[Task]: Take the material below and retype it in full; pictures are left out.

[Record extracts]:
┌────────

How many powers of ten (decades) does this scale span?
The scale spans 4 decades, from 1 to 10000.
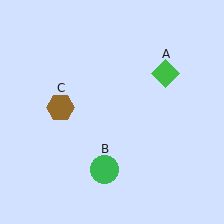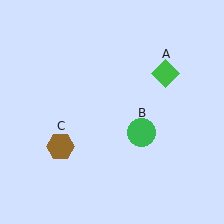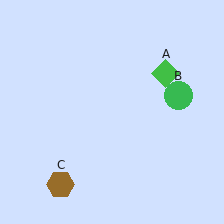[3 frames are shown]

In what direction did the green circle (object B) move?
The green circle (object B) moved up and to the right.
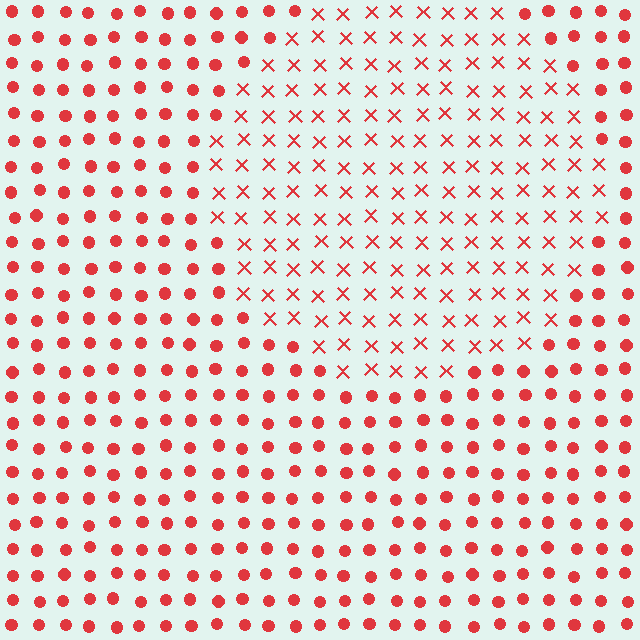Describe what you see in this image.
The image is filled with small red elements arranged in a uniform grid. A circle-shaped region contains X marks, while the surrounding area contains circles. The boundary is defined purely by the change in element shape.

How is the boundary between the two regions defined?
The boundary is defined by a change in element shape: X marks inside vs. circles outside. All elements share the same color and spacing.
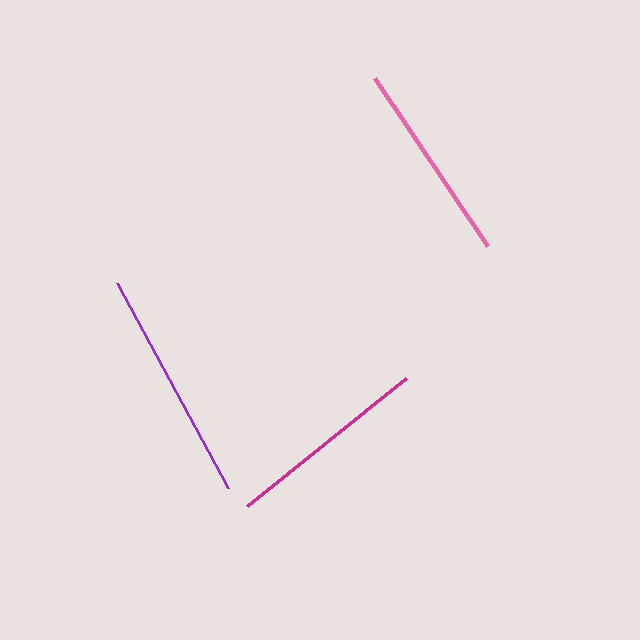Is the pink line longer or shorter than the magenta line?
The magenta and pink lines are approximately the same length (about 204 and 202 pixels).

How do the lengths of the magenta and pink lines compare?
The magenta and pink lines are approximately the same length.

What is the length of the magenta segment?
The magenta segment is approximately 204 pixels long.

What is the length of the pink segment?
The pink segment is approximately 202 pixels long.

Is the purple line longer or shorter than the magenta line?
The purple line is longer than the magenta line.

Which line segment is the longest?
The purple line is the longest at approximately 233 pixels.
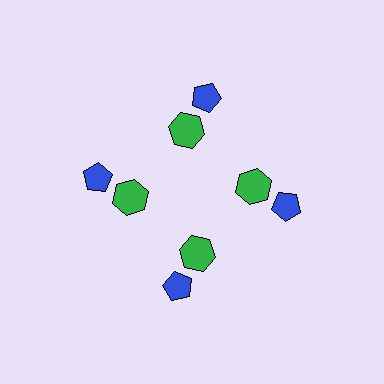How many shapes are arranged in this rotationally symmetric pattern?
There are 8 shapes, arranged in 4 groups of 2.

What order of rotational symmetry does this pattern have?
This pattern has 4-fold rotational symmetry.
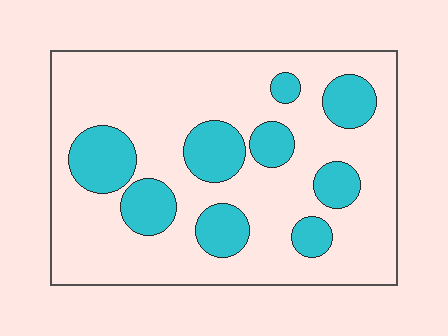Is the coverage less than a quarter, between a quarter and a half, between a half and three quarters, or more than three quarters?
Less than a quarter.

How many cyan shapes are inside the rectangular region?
9.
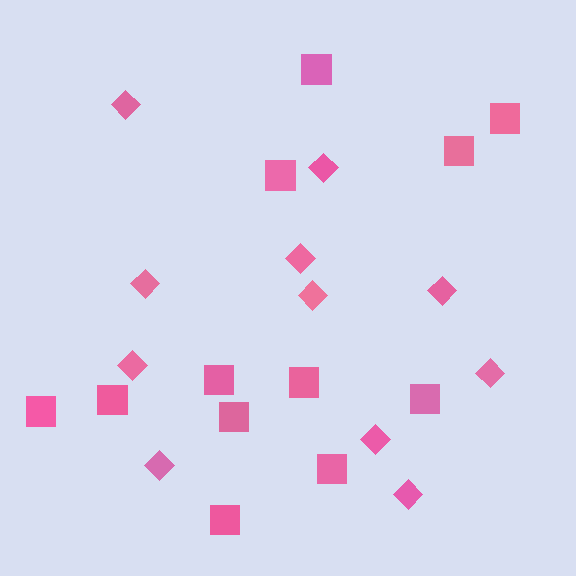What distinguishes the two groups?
There are 2 groups: one group of squares (12) and one group of diamonds (11).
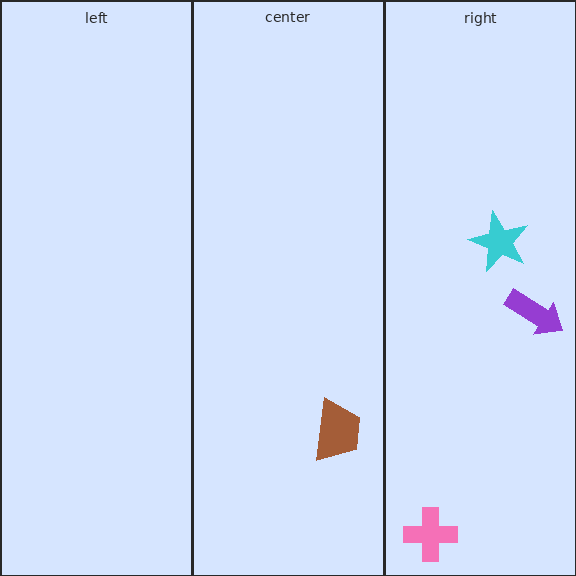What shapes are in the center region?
The brown trapezoid.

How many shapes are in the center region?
1.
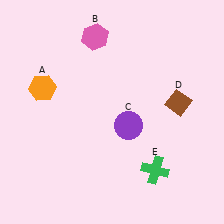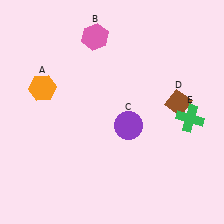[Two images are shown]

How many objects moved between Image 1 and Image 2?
1 object moved between the two images.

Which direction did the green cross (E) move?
The green cross (E) moved up and to the right.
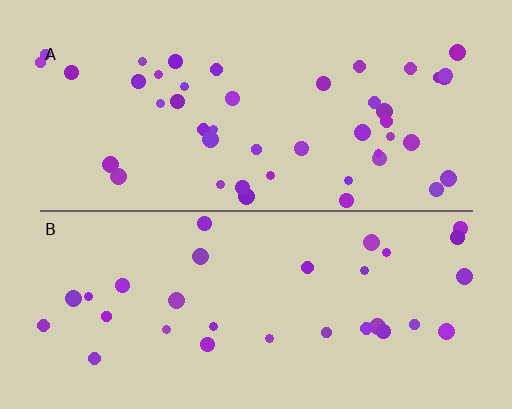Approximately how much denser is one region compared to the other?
Approximately 1.4× — region A over region B.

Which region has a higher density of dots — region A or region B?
A (the top).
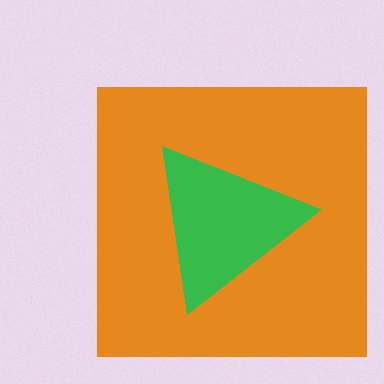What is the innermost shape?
The green triangle.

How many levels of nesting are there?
2.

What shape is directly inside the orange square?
The green triangle.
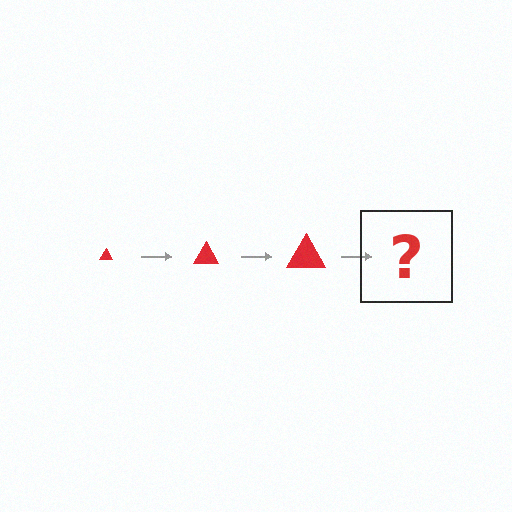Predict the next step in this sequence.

└────────

[The completed task]:
How many powers of ten (decades) does this scale span?
The scale spans 4 decades, from 1 to 10000.
[3 frames are shown]

In what direction did the green circle (object B) move?
The green circle (object B) moved up and to the right.
Describe what you see in this image.
The image is filled with small red elements arranged in a uniform grid. A circle-shaped region contains X marks, while the surrounding area contains circles. The boundary is defined purely by the change in element shape.

How is the boundary between the two regions defined?
The boundary is defined by a change in element shape: X marks inside vs. circles outside. All elements share the same color and spacing.
Is the pink line longer or shorter than the magenta line?
The magenta and pink lines are approximately the same length (about 204 and 202 pixels).

How do the lengths of the magenta and pink lines compare?
The magenta and pink lines are approximately the same length.

What is the length of the magenta segment?
The magenta segment is approximately 204 pixels long.

What is the length of the pink segment?
The pink segment is approximately 202 pixels long.

Is the purple line longer or shorter than the magenta line?
The purple line is longer than the magenta line.

Which line segment is the longest?
The purple line is the longest at approximately 233 pixels.
How many shapes are arranged in this rotationally symmetric pattern?
There are 8 shapes, arranged in 4 groups of 2.

What order of rotational symmetry does this pattern have?
This pattern has 4-fold rotational symmetry.
Is the coverage less than a quarter, between a quarter and a half, between a half and three quarters, or more than three quarters?
Less than a quarter.

How many cyan shapes are inside the rectangular region?
9.
What distinguishes the two groups?
There are 2 groups: one group of squares (12) and one group of diamonds (11).
What shapes are in the center region?
The brown trapezoid.

How many shapes are in the center region?
1.
[Two images are shown]

How many objects moved between Image 1 and Image 2?
1 object moved between the two images.

Which direction did the green cross (E) move?
The green cross (E) moved up and to the right.
Approximately how much denser is one region compared to the other?
Approximately 1.4× — region A over region B.

Which region has a higher density of dots — region A or region B?
A (the top).
What is the innermost shape?
The green triangle.

How many levels of nesting are there?
2.

What shape is directly inside the orange square?
The green triangle.
Predict the next step in this sequence.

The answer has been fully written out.